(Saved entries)
— start —

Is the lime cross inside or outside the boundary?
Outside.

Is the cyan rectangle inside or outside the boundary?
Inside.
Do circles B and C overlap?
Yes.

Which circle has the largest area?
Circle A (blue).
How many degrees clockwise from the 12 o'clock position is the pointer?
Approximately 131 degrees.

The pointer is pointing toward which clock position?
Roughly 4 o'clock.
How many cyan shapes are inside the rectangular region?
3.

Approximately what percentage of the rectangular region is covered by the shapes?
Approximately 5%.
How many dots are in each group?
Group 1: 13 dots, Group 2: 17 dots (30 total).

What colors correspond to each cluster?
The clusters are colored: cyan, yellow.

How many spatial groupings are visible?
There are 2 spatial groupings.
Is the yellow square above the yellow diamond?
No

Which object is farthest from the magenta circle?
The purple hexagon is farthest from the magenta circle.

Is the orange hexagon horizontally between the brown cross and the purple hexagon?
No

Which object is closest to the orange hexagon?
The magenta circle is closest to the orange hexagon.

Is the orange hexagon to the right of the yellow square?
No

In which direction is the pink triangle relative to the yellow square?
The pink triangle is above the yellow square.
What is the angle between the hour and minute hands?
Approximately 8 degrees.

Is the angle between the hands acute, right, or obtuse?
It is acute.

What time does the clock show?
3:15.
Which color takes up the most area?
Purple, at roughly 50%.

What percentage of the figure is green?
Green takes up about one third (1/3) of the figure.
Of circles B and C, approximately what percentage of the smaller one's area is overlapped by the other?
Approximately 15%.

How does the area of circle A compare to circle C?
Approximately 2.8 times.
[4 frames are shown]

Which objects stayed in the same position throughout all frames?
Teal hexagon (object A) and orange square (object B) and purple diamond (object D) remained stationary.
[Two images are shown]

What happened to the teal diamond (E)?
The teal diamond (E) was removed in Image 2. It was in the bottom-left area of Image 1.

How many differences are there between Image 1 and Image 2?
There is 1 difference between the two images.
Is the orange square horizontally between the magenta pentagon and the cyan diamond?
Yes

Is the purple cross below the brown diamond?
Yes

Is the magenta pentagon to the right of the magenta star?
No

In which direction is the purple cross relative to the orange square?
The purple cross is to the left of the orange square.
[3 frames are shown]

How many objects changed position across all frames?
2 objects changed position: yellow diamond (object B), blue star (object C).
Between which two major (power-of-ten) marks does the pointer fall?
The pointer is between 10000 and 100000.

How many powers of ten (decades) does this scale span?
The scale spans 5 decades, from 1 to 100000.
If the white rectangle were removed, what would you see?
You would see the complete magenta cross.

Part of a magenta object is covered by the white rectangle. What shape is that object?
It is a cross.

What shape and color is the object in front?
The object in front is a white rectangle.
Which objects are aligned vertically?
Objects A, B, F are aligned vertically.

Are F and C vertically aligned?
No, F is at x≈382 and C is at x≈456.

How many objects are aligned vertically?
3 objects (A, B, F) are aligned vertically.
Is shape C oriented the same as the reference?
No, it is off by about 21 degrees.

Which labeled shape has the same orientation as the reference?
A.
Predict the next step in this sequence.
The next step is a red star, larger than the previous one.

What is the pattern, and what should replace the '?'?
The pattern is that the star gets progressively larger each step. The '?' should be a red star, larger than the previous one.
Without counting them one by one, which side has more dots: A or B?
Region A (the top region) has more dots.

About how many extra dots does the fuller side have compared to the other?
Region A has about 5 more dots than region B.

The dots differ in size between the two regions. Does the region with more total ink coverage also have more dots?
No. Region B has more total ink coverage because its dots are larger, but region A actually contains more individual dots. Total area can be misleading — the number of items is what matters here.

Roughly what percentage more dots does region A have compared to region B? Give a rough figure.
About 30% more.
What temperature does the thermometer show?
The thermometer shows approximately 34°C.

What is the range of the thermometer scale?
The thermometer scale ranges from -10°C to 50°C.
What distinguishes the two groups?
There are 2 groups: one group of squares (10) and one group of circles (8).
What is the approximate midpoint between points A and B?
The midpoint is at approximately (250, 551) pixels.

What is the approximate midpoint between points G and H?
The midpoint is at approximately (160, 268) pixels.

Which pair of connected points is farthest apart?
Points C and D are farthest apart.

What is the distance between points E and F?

— end —

SET PROBLEM:
The entries above must be returned exactly.

RESULT OF THIS EXERCISE:
Is the lime cross inside or outside the boundary?
Outside.

Is the cyan rectangle inside or outside the boundary?
Inside.
Do circles B and C overlap?
Yes.

Which circle has the largest area?
Circle A (blue).
How many degrees clockwise from the 12 o'clock position is the pointer?
Approximately 131 degrees.

The pointer is pointing toward which clock position?
Roughly 4 o'clock.
How many cyan shapes are inside the rectangular region?
3.

Approximately what percentage of the rectangular region is covered by the shapes?
Approximately 5%.
How many dots are in each group?
Group 1: 13 dots, Group 2: 17 dots (30 total).

What colors correspond to each cluster?
The clusters are colored: cyan, yellow.

How many spatial groupings are visible?
There are 2 spatial groupings.
Is the yellow square above the yellow diamond?
No

Which object is farthest from the magenta circle?
The purple hexagon is farthest from the magenta circle.

Is the orange hexagon horizontally between the brown cross and the purple hexagon?
No

Which object is closest to the orange hexagon?
The magenta circle is closest to the orange hexagon.

Is the orange hexagon to the right of the yellow square?
No

In which direction is the pink triangle relative to the yellow square?
The pink triangle is above the yellow square.
What is the angle between the hour and minute hands?
Approximately 8 degrees.

Is the angle between the hands acute, right, or obtuse?
It is acute.

What time does the clock show?
3:15.
Which color takes up the most area?
Purple, at roughly 50%.

What percentage of the figure is green?
Green takes up about one third (1/3) of the figure.
Of circles B and C, approximately what percentage of the smaller one's area is overlapped by the other?
Approximately 15%.

How does the area of circle A compare to circle C?
Approximately 2.8 times.
[4 frames are shown]

Which objects stayed in the same position throughout all frames?
Teal hexagon (object A) and orange square (object B) and purple diamond (object D) remained stationary.
[Two images are shown]

What happened to the teal diamond (E)?
The teal diamond (E) was removed in Image 2. It was in the bottom-left area of Image 1.

How many differences are there between Image 1 and Image 2?
There is 1 difference between the two images.
Is the orange square horizontally between the magenta pentagon and the cyan diamond?
Yes

Is the purple cross below the brown diamond?
Yes

Is the magenta pentagon to the right of the magenta star?
No

In which direction is the purple cross relative to the orange square?
The purple cross is to the left of the orange square.
[3 frames are shown]

How many objects changed position across all frames?
2 objects changed position: yellow diamond (object B), blue star (object C).
Between which two major (power-of-ten) marks does the pointer fall?
The pointer is between 10000 and 100000.

How many powers of ten (decades) does this scale span?
The scale spans 5 decades, from 1 to 100000.
If the white rectangle were removed, what would you see?
You would see the complete magenta cross.

Part of a magenta object is covered by the white rectangle. What shape is that object?
It is a cross.

What shape and color is the object in front?
The object in front is a white rectangle.
Which objects are aligned vertically?
Objects A, B, F are aligned vertically.

Are F and C vertically aligned?
No, F is at x≈382 and C is at x≈456.

How many objects are aligned vertically?
3 objects (A, B, F) are aligned vertically.
Is shape C oriented the same as the reference?
No, it is off by about 21 degrees.

Which labeled shape has the same orientation as the reference?
A.
Predict the next step in this sequence.
The next step is a red star, larger than the previous one.

What is the pattern, and what should replace the '?'?
The pattern is that the star gets progressively larger each step. The '?' should be a red star, larger than the previous one.
Without counting them one by one, which side has more dots: A or B?
Region A (the top region) has more dots.

About how many extra dots does the fuller side have compared to the other?
Region A has about 5 more dots than region B.

The dots differ in size between the two regions. Does the region with more total ink coverage also have more dots?
No. Region B has more total ink coverage because its dots are larger, but region A actually contains more individual dots. Total area can be misleading — the number of items is what matters here.

Roughly what percentage more dots does region A have compared to region B? Give a rough figure.
About 30% more.
What temperature does the thermometer show?
The thermometer shows approximately 34°C.

What is the range of the thermometer scale?
The thermometer scale ranges from -10°C to 50°C.
What distinguishes the two groups?
There are 2 groups: one group of squares (10) and one group of circles (8).
What is the approximate midpoint between points A and B?
The midpoint is at approximately (250, 551) pixels.

What is the approximate midpoint between points G and H?
The midpoint is at approximately (160, 268) pixels.

Which pair of connected points is farthest apart?
Points C and D are farthest apart.

What is the distance between points E and F?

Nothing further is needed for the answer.